◆ INSTRUCTION
Everything from the line containing "Where is the midpoint of the arc?" through the line containing "[4 frames are shown]" must be written out exactly, and nothing more; leave any pictures out.

[Rows from a dataset]
*-*-*
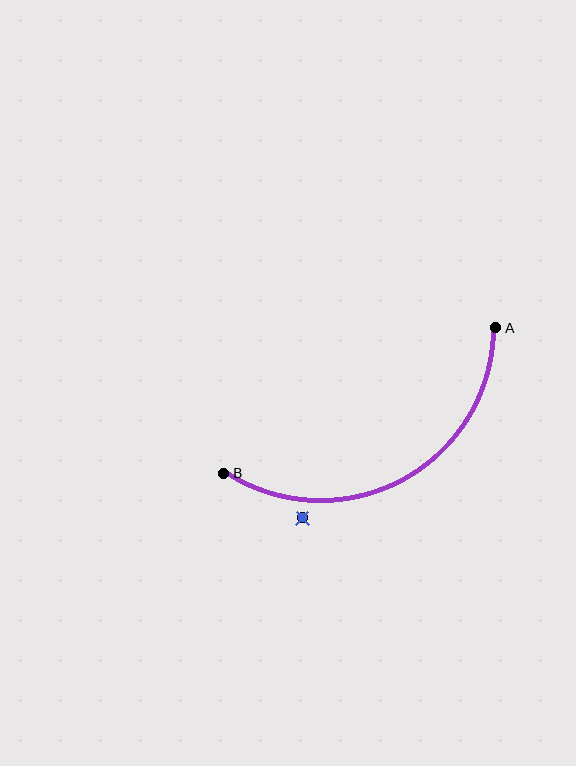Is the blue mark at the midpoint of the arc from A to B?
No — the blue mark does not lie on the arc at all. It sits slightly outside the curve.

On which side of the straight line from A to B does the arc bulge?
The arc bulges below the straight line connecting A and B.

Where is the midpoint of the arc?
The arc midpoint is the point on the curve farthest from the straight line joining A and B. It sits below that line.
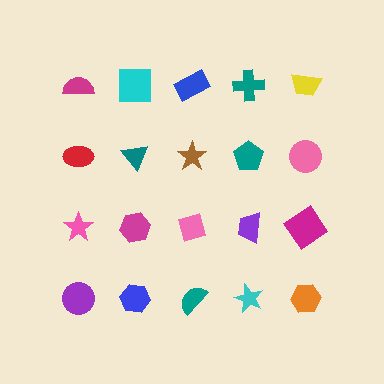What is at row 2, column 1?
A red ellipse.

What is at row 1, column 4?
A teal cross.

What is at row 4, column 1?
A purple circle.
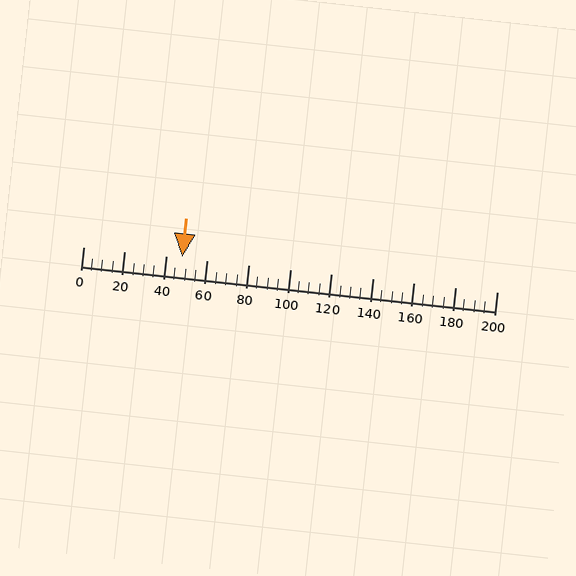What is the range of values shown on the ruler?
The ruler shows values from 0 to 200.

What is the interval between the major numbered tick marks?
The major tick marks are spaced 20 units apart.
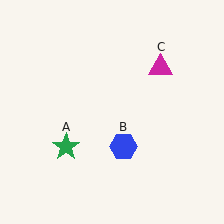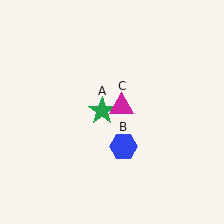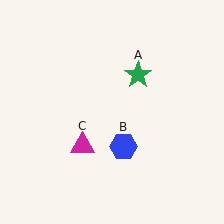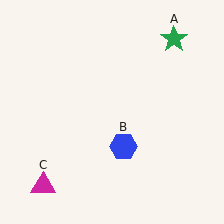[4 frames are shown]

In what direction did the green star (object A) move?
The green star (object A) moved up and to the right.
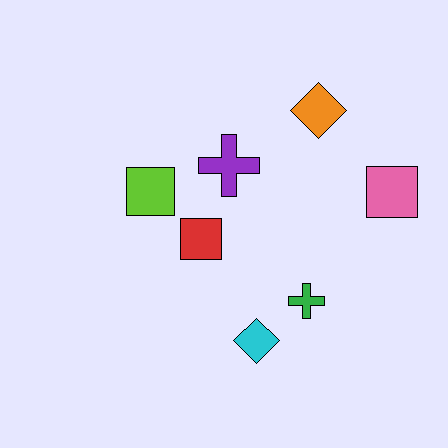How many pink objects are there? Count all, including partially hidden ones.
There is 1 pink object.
*-*-*
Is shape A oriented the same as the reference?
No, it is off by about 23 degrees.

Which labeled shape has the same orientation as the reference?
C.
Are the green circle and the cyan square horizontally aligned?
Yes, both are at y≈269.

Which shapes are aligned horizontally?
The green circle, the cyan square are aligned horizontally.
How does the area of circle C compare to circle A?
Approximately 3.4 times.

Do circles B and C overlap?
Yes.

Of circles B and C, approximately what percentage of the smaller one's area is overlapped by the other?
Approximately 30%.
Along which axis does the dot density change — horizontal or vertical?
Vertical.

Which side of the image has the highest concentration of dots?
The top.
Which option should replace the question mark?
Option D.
*-*-*
◆ THE RESPONSE
Where is the midpoint of the arc?
The arc midpoint is the point on the curve farthest from the straight line joining A and B. It sits below that line.
What is at row 2, column 1?
A red ellipse.

What is at row 1, column 4?
A teal cross.

What is at row 4, column 1?
A purple circle.
What is the range of values shown on the ruler?
The ruler shows values from 0 to 200.

What is the interval between the major numbered tick marks?
The major tick marks are spaced 20 units apart.
[4 frames are shown]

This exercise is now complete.